## start
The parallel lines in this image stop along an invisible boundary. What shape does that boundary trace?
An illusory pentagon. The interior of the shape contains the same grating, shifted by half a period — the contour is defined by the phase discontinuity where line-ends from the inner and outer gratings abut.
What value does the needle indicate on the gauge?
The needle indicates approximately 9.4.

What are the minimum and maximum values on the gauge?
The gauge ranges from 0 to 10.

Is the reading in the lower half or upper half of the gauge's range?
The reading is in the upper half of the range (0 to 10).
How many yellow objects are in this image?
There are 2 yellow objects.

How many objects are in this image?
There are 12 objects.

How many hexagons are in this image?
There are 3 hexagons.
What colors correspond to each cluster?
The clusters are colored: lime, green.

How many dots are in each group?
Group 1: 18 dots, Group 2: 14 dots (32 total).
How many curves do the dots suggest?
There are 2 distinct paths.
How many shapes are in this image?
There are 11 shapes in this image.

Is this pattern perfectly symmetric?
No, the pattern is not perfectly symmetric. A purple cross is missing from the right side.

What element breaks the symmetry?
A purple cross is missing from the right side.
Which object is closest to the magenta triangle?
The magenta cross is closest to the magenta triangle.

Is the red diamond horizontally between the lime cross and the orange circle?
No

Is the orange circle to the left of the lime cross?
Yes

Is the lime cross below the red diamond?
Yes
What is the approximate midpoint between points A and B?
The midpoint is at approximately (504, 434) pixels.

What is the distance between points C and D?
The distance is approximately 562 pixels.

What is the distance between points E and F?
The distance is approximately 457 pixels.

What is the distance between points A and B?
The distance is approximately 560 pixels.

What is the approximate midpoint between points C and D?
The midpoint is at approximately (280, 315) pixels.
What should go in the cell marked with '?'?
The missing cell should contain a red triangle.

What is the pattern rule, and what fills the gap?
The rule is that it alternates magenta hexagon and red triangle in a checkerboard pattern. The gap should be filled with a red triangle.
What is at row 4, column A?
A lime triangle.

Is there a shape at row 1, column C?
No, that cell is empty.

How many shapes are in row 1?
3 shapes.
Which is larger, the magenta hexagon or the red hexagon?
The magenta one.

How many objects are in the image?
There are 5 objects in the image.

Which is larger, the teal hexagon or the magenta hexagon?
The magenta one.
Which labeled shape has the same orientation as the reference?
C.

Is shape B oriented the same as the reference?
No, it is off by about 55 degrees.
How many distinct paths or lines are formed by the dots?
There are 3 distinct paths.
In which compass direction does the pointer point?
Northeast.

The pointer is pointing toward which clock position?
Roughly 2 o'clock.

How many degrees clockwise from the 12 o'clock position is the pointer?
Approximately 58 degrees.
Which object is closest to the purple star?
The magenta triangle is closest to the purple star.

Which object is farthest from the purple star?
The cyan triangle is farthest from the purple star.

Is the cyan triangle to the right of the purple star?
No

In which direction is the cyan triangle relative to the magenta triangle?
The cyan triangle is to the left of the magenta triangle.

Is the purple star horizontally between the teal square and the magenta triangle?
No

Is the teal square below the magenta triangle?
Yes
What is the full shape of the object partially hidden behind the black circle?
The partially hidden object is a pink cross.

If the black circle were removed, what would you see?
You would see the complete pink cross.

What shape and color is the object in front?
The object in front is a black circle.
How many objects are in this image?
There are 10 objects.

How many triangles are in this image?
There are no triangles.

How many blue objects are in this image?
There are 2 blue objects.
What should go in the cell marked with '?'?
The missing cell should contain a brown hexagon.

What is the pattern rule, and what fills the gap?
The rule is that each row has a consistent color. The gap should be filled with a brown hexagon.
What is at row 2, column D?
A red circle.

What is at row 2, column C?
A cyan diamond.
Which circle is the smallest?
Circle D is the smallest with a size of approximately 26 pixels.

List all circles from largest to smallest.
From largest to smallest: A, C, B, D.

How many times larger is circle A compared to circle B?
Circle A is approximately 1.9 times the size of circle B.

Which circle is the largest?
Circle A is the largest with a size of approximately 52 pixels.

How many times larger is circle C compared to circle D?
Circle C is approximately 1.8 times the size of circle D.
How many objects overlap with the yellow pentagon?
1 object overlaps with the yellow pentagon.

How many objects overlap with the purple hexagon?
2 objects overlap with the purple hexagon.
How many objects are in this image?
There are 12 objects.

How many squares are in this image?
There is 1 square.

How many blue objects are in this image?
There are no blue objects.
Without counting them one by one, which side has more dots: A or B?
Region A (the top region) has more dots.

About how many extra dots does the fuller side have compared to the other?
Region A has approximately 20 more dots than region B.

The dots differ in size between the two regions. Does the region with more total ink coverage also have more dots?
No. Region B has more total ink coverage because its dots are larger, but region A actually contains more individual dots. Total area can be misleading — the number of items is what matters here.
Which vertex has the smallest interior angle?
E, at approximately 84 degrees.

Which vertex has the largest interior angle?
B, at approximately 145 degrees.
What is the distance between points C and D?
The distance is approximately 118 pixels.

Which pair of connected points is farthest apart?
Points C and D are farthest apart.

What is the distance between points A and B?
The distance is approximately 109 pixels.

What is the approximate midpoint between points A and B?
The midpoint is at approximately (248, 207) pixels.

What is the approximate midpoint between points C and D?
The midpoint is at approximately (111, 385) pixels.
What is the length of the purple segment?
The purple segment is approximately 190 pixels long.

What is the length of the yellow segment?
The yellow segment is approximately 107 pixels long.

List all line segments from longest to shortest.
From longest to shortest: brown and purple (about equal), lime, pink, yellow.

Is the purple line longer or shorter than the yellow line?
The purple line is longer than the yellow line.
## end
Set every line of the listing down word for word.

The parallel lines in this image stop along an invisible boundary. What shape does that boundary trace?
An illusory pentagon. The interior of the shape contains the same grating, shifted by half a period — the contour is defined by the phase discontinuity where line-ends from the inner and outer gratings abut.
What value does the needle indicate on the gauge?
The needle indicates approximately 9.4.

What are the minimum and maximum values on the gauge?
The gauge ranges from 0 to 10.

Is the reading in the lower half or upper half of the gauge's range?
The reading is in the upper half of the range (0 to 10).
How many yellow objects are in this image?
There are 2 yellow objects.

How many objects are in this image?
There are 12 objects.

How many hexagons are in this image?
There are 3 hexagons.
What colors correspond to each cluster?
The clusters are colored: lime, green.

How many dots are in each group?
Group 1: 18 dots, Group 2: 14 dots (32 total).
How many curves do the dots suggest?
There are 2 distinct paths.
How many shapes are in this image?
There are 11 shapes in this image.

Is this pattern perfectly symmetric?
No, the pattern is not perfectly symmetric. A purple cross is missing from the right side.

What element breaks the symmetry?
A purple cross is missing from the right side.
Which object is closest to the magenta triangle?
The magenta cross is closest to the magenta triangle.

Is the red diamond horizontally between the lime cross and the orange circle?
No

Is the orange circle to the left of the lime cross?
Yes

Is the lime cross below the red diamond?
Yes
What is the approximate midpoint between points A and B?
The midpoint is at approximately (504, 434) pixels.

What is the distance between points C and D?
The distance is approximately 562 pixels.

What is the distance between points E and F?
The distance is approximately 457 pixels.

What is the distance between points A and B?
The distance is approximately 560 pixels.

What is the approximate midpoint between points C and D?
The midpoint is at approximately (280, 315) pixels.
What should go in the cell marked with '?'?
The missing cell should contain a red triangle.

What is the pattern rule, and what fills the gap?
The rule is that it alternates magenta hexagon and red triangle in a checkerboard pattern. The gap should be filled with a red triangle.
What is at row 4, column A?
A lime triangle.

Is there a shape at row 1, column C?
No, that cell is empty.

How many shapes are in row 1?
3 shapes.
Which is larger, the magenta hexagon or the red hexagon?
The magenta one.

How many objects are in the image?
There are 5 objects in the image.

Which is larger, the teal hexagon or the magenta hexagon?
The magenta one.
Which labeled shape has the same orientation as the reference?
C.

Is shape B oriented the same as the reference?
No, it is off by about 55 degrees.
How many distinct paths or lines are formed by the dots?
There are 3 distinct paths.
In which compass direction does the pointer point?
Northeast.

The pointer is pointing toward which clock position?
Roughly 2 o'clock.

How many degrees clockwise from the 12 o'clock position is the pointer?
Approximately 58 degrees.
Which object is closest to the purple star?
The magenta triangle is closest to the purple star.

Which object is farthest from the purple star?
The cyan triangle is farthest from the purple star.

Is the cyan triangle to the right of the purple star?
No

In which direction is the cyan triangle relative to the magenta triangle?
The cyan triangle is to the left of the magenta triangle.

Is the purple star horizontally between the teal square and the magenta triangle?
No

Is the teal square below the magenta triangle?
Yes
What is the full shape of the object partially hidden behind the black circle?
The partially hidden object is a pink cross.

If the black circle were removed, what would you see?
You would see the complete pink cross.

What shape and color is the object in front?
The object in front is a black circle.
How many objects are in this image?
There are 10 objects.

How many triangles are in this image?
There are no triangles.

How many blue objects are in this image?
There are 2 blue objects.
What should go in the cell marked with '?'?
The missing cell should contain a brown hexagon.

What is the pattern rule, and what fills the gap?
The rule is that each row has a consistent color. The gap should be filled with a brown hexagon.
What is at row 2, column D?
A red circle.

What is at row 2, column C?
A cyan diamond.
Which circle is the smallest?
Circle D is the smallest with a size of approximately 26 pixels.

List all circles from largest to smallest.
From largest to smallest: A, C, B, D.

How many times larger is circle A compared to circle B?
Circle A is approximately 1.9 times the size of circle B.

Which circle is the largest?
Circle A is the largest with a size of approximately 52 pixels.

How many times larger is circle C compared to circle D?
Circle C is approximately 1.8 times the size of circle D.
How many objects overlap with the yellow pentagon?
1 object overlaps with the yellow pentagon.

How many objects overlap with the purple hexagon?
2 objects overlap with the purple hexagon.
How many objects are in this image?
There are 12 objects.

How many squares are in this image?
There is 1 square.

How many blue objects are in this image?
There are no blue objects.
Without counting them one by one, which side has more dots: A or B?
Region A (the top region) has more dots.

About how many extra dots does the fuller side have compared to the other?
Region A has approximately 20 more dots than region B.

The dots differ in size between the two regions. Does the region with more total ink coverage also have more dots?
No. Region B has more total ink coverage because its dots are larger, but region A actually contains more individual dots. Total area can be misleading — the number of items is what matters here.
Which vertex has the smallest interior angle?
E, at approximately 84 degrees.

Which vertex has the largest interior angle?
B, at approximately 145 degrees.
What is the distance between points C and D?
The distance is approximately 118 pixels.

Which pair of connected points is farthest apart?
Points C and D are farthest apart.

What is the distance between points A and B?
The distance is approximately 109 pixels.

What is the approximate midpoint between points A and B?
The midpoint is at approximately (248, 207) pixels.

What is the approximate midpoint between points C and D?
The midpoint is at approximately (111, 385) pixels.
What is the length of the purple segment?
The purple segment is approximately 190 pixels long.

What is the length of the yellow segment?
The yellow segment is approximately 107 pixels long.

List all line segments from longest to shortest.
From longest to shortest: brown and purple (about equal), lime, pink, yellow.

Is the purple line longer or shorter than the yellow line?
The purple line is longer than the yellow line.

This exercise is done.